Data extract
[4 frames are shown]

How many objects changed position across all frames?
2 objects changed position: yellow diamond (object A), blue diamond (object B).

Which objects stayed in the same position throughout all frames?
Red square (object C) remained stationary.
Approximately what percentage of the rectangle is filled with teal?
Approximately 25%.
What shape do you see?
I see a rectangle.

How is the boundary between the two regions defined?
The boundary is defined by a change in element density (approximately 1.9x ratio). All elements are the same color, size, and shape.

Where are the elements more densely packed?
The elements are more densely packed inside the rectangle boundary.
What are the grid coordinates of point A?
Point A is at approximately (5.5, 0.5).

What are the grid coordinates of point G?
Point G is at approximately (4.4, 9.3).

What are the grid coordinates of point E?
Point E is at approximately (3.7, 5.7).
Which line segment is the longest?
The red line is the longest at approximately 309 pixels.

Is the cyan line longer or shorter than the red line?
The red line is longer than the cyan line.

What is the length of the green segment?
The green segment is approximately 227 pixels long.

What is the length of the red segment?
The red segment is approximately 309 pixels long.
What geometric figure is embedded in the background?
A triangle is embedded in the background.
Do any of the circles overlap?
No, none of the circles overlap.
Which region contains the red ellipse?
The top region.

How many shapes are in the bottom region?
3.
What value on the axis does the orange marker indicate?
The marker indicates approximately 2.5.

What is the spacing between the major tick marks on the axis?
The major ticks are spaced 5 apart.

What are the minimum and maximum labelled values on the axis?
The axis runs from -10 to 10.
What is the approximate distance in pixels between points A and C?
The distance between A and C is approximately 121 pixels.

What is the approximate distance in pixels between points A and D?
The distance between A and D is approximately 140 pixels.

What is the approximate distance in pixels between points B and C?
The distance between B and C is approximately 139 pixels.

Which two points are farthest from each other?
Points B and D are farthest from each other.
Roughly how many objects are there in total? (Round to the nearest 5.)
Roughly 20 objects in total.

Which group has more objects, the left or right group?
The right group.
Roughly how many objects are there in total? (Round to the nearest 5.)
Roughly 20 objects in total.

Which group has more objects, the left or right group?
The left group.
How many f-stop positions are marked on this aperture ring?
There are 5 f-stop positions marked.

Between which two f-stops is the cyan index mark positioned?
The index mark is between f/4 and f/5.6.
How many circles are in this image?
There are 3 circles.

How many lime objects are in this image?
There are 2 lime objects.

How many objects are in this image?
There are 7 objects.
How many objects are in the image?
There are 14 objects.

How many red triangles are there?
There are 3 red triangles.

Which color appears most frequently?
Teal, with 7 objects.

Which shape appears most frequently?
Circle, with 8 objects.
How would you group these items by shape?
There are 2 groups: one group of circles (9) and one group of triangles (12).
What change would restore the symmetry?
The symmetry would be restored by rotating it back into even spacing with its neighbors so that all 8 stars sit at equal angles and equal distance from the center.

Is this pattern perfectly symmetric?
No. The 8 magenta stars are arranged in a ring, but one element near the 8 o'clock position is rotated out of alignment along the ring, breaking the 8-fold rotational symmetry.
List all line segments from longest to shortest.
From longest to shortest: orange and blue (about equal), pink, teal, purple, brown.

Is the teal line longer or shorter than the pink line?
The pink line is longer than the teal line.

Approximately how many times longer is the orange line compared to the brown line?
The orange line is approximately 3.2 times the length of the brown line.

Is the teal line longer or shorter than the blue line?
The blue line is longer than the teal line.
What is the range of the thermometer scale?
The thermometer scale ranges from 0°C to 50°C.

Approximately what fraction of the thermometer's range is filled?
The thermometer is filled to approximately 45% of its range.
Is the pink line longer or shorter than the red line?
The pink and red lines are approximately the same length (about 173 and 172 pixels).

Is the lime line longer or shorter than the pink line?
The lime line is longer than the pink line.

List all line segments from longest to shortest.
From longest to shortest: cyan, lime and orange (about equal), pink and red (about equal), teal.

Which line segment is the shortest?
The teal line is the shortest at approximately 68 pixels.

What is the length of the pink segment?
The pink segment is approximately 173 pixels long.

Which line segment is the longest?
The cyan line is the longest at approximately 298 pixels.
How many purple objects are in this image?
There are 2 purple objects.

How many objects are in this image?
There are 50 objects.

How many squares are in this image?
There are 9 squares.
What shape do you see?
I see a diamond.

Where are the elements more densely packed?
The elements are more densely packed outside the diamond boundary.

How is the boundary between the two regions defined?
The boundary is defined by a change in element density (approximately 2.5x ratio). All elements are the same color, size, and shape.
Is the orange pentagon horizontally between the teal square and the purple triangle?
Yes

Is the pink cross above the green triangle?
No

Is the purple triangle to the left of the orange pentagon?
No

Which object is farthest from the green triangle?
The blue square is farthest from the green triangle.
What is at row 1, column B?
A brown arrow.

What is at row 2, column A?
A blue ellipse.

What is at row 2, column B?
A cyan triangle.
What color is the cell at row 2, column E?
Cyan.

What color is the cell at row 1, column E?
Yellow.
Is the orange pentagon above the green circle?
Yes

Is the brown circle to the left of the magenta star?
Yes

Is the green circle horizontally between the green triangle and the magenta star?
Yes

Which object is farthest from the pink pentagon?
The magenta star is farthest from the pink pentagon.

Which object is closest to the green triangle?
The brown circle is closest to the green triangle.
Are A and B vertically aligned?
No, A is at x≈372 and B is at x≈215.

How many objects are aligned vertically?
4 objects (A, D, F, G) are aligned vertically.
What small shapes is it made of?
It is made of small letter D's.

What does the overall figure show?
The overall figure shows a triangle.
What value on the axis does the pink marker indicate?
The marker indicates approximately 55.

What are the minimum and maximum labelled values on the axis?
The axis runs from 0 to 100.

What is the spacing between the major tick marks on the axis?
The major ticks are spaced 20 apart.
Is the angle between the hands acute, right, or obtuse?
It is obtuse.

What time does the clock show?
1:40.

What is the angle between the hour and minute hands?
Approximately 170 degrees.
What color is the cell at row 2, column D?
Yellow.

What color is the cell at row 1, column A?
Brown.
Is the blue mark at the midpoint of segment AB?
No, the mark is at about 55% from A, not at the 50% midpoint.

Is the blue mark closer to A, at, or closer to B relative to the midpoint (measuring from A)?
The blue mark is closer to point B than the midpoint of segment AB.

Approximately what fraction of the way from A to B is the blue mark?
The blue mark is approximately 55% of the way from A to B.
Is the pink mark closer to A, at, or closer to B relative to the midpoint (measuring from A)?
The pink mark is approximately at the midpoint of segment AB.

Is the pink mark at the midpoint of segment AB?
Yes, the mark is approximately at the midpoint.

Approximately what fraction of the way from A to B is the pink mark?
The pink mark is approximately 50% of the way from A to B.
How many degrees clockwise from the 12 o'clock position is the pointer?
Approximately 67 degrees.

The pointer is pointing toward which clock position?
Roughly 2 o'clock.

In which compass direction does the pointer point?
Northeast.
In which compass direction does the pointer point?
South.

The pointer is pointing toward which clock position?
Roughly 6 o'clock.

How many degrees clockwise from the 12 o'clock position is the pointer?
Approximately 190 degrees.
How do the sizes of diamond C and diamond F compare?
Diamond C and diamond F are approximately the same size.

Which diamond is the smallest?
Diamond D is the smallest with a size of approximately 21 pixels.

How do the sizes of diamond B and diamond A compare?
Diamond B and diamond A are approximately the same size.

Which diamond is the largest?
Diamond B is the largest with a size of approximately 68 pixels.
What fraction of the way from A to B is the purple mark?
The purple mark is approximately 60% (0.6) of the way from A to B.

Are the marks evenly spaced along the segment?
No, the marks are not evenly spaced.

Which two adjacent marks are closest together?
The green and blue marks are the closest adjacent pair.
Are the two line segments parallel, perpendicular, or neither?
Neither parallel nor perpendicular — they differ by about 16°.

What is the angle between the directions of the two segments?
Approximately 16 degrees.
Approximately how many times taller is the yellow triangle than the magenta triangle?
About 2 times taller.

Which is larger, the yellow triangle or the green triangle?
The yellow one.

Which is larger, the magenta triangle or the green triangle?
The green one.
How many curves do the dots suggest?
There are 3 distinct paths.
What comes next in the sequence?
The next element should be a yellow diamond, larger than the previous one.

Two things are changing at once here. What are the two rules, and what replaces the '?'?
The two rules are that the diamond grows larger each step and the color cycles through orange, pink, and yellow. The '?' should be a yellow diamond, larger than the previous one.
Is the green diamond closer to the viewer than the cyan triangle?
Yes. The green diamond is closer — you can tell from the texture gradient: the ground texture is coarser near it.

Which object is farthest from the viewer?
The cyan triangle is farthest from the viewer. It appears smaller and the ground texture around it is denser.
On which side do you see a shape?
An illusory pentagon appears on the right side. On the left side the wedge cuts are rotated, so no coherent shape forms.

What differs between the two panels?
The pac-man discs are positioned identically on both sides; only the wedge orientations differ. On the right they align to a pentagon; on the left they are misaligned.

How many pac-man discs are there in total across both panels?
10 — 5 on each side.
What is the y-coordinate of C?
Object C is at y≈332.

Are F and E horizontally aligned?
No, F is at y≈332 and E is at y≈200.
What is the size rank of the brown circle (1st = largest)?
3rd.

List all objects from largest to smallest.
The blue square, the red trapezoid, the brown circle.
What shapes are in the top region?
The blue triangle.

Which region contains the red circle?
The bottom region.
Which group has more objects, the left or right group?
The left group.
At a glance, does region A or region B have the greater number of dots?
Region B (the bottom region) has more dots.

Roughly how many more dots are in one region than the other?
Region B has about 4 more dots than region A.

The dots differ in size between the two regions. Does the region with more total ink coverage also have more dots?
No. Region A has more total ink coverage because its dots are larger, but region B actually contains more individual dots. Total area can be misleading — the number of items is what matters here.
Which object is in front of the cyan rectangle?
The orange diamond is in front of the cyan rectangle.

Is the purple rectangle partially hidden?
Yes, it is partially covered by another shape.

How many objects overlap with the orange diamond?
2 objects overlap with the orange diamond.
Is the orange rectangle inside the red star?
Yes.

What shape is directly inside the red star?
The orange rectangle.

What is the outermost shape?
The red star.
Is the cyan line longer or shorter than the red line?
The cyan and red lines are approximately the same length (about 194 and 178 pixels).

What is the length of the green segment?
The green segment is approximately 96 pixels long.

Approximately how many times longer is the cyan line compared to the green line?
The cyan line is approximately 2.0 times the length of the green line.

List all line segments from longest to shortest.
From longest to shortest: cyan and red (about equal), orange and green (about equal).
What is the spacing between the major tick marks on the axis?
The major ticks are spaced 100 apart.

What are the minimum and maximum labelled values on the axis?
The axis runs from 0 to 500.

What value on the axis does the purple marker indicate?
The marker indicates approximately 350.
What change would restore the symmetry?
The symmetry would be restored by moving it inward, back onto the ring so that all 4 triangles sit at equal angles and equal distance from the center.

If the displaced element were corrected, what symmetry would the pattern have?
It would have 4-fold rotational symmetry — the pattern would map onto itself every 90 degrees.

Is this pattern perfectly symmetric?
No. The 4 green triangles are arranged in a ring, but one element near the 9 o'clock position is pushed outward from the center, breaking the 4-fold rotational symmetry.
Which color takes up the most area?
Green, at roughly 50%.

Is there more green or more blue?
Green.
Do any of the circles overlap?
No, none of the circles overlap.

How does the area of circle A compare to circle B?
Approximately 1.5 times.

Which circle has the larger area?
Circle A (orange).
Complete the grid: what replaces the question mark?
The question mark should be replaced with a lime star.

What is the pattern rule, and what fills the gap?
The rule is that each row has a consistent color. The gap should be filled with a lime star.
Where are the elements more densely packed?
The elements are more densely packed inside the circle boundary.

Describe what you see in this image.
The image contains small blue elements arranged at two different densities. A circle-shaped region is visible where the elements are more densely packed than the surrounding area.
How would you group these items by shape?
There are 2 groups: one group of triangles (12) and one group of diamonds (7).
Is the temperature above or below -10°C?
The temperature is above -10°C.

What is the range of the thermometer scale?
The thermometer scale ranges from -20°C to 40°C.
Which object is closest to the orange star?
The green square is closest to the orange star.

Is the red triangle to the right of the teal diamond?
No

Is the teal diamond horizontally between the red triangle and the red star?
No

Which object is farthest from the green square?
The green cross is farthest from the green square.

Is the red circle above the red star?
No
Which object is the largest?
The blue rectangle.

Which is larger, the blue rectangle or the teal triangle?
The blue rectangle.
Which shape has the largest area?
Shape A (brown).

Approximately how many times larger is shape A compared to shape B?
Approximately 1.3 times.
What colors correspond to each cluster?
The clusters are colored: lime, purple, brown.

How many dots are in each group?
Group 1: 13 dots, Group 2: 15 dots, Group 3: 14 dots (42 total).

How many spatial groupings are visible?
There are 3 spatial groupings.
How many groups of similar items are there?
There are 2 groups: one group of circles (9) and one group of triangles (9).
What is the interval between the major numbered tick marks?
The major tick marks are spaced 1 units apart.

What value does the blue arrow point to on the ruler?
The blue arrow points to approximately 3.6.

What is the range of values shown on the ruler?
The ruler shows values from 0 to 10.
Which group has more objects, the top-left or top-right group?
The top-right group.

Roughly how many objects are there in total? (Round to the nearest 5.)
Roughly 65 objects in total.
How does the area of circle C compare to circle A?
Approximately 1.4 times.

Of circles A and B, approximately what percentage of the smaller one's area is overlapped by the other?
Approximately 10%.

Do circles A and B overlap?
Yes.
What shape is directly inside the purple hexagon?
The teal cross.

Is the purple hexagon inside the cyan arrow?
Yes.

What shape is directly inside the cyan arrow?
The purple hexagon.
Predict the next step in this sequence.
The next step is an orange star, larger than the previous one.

Work to do
Quote every line from the line containing "What shape is directly inside the purple" through the closing line of the listing, including both.

Task response
What shape is directly inside the purple hexagon?
The teal cross.

Is the purple hexagon inside the cyan arrow?
Yes.

What shape is directly inside the cyan arrow?
The purple hexagon.
Predict the next step in this sequence.
The next step is an orange star, larger than the previous one.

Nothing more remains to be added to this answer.